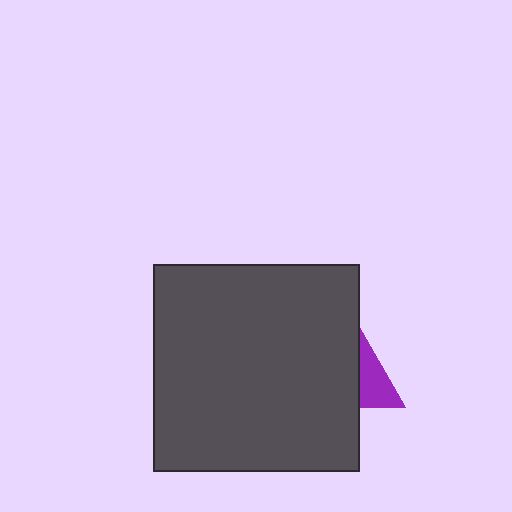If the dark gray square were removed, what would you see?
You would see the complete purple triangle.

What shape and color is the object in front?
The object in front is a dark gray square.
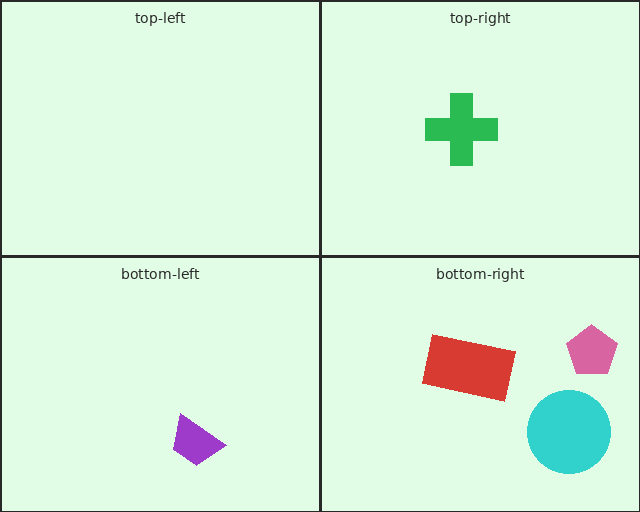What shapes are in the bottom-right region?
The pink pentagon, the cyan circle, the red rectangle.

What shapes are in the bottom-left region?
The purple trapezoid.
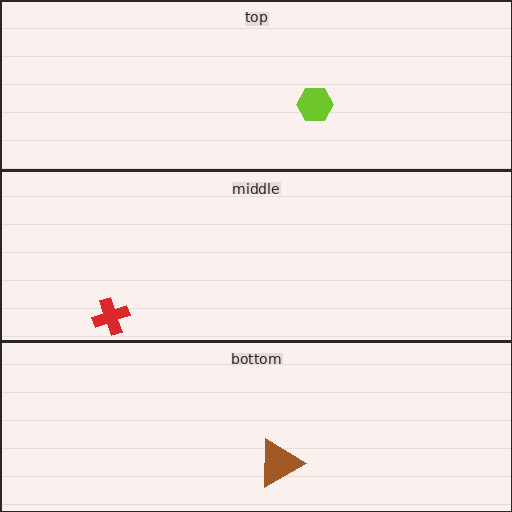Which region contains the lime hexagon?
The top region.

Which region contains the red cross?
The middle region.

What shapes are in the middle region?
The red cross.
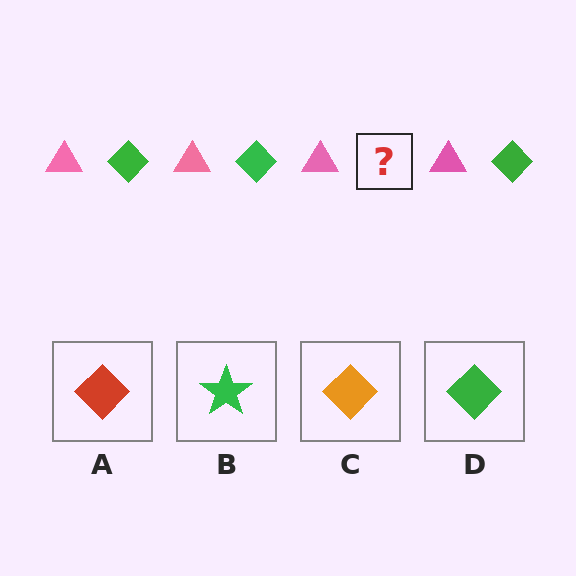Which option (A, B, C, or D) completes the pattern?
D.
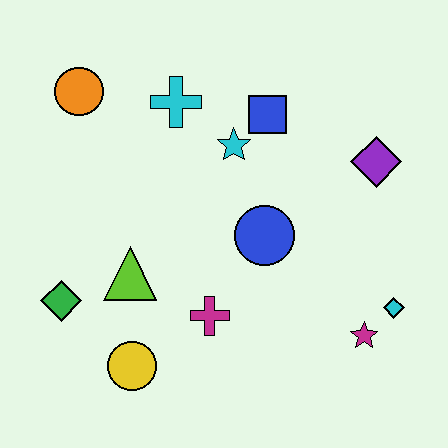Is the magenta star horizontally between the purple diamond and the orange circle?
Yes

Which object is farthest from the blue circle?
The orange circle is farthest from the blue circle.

******************************

AIM OF THE EXERCISE
The records above are to be reproduced exactly; the pictures are to be left out.

FINISHED ANSWER
If the dark gray square were removed, what would you see?
You would see the complete purple triangle.

What shape and color is the object in front?
The object in front is a dark gray square.
What shapes are in the bottom-right region?
The pink pentagon, the cyan circle, the red rectangle.

What shapes are in the bottom-left region?
The purple trapezoid.
Which region contains the lime hexagon?
The top region.

Which region contains the red cross?
The middle region.

What shapes are in the middle region?
The red cross.
Which option (A, B, C, or D) completes the pattern?
D.
Is the magenta star horizontally between the purple diamond and the orange circle?
Yes

Which object is farthest from the blue circle?
The orange circle is farthest from the blue circle.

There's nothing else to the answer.